» Task brief: Set down, exactly as written, the lines from the line holding "Is the cyan hexagon horizontally" to the end of the data, inclusive, skipping any pictures.

» Dataset items about geometric figures:
+++
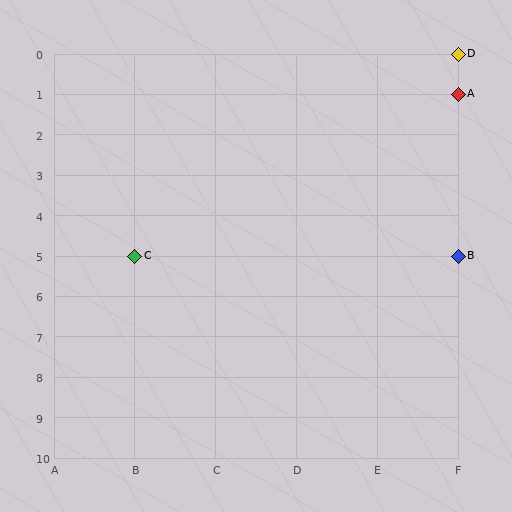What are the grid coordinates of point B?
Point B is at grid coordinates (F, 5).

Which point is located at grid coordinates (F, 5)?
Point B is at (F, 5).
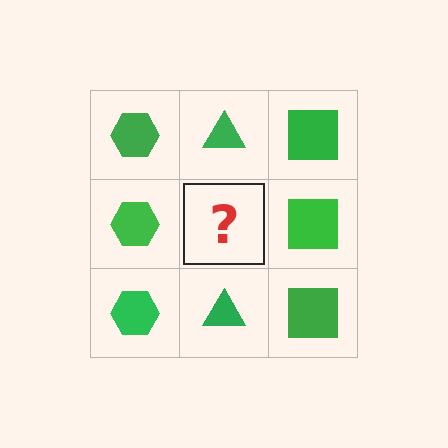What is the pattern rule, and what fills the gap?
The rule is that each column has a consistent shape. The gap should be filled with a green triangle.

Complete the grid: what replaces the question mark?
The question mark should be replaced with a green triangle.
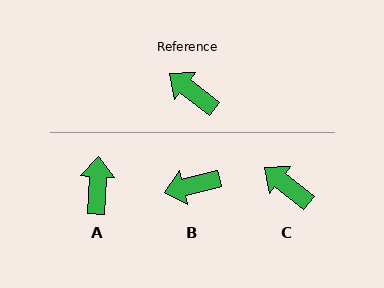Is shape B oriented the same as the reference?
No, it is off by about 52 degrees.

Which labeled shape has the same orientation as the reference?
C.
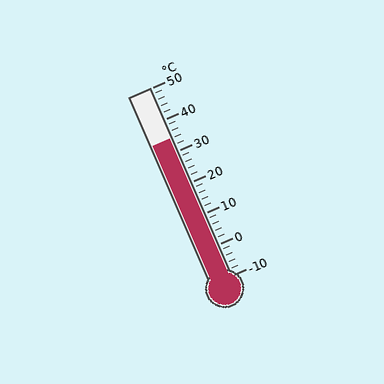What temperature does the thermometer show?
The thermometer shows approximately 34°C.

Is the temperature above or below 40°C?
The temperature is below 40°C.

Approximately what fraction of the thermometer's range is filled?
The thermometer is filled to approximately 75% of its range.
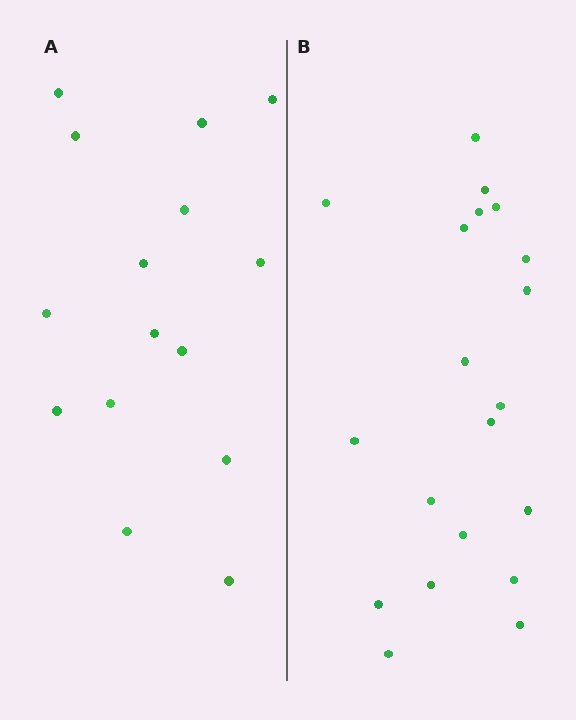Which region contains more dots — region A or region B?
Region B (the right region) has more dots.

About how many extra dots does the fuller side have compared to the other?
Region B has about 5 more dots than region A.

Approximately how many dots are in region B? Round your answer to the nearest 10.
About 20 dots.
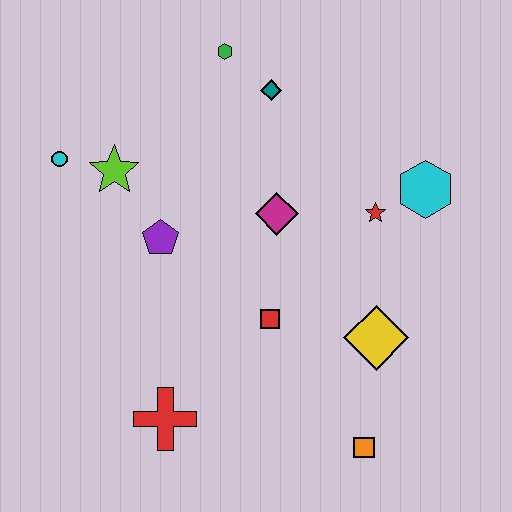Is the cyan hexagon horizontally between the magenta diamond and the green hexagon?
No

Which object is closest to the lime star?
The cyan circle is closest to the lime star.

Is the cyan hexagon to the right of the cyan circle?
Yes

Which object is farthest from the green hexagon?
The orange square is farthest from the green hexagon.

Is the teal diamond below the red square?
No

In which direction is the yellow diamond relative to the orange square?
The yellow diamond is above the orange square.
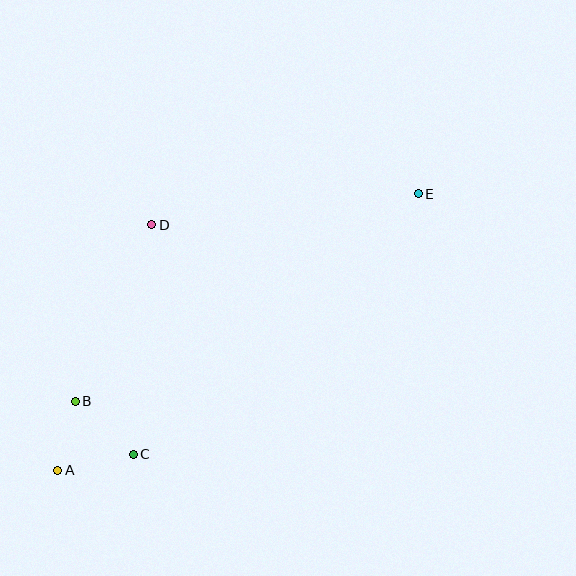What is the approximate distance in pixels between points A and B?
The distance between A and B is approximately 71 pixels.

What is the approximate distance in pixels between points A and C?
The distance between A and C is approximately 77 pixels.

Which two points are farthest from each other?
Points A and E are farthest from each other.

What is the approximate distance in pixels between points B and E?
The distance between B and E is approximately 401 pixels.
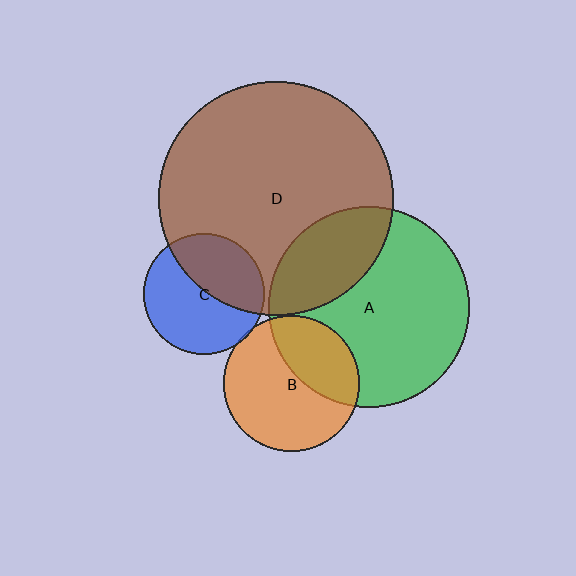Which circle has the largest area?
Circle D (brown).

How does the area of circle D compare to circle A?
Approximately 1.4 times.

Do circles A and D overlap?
+++
» Written answer:
Is the cyan hexagon horizontally between the magenta diamond and the green hexagon?
No

Which object is closest to the lime star?
The cyan circle is closest to the lime star.

Is the cyan hexagon to the right of the cyan circle?
Yes

Which object is farthest from the green hexagon?
The orange square is farthest from the green hexagon.

Is the teal diamond below the red square?
No

In which direction is the yellow diamond relative to the orange square?
The yellow diamond is above the orange square.
What is the approximate distance in pixels between points A and B?
The distance between A and B is approximately 71 pixels.

What is the approximate distance in pixels between points A and C?
The distance between A and C is approximately 77 pixels.

Which two points are farthest from each other?
Points A and E are farthest from each other.

What is the approximate distance in pixels between points B and E?
The distance between B and E is approximately 401 pixels.
Which circle has the largest area?
Circle D (brown).

How does the area of circle D compare to circle A?
Approximately 1.4 times.

Do circles A and D overlap?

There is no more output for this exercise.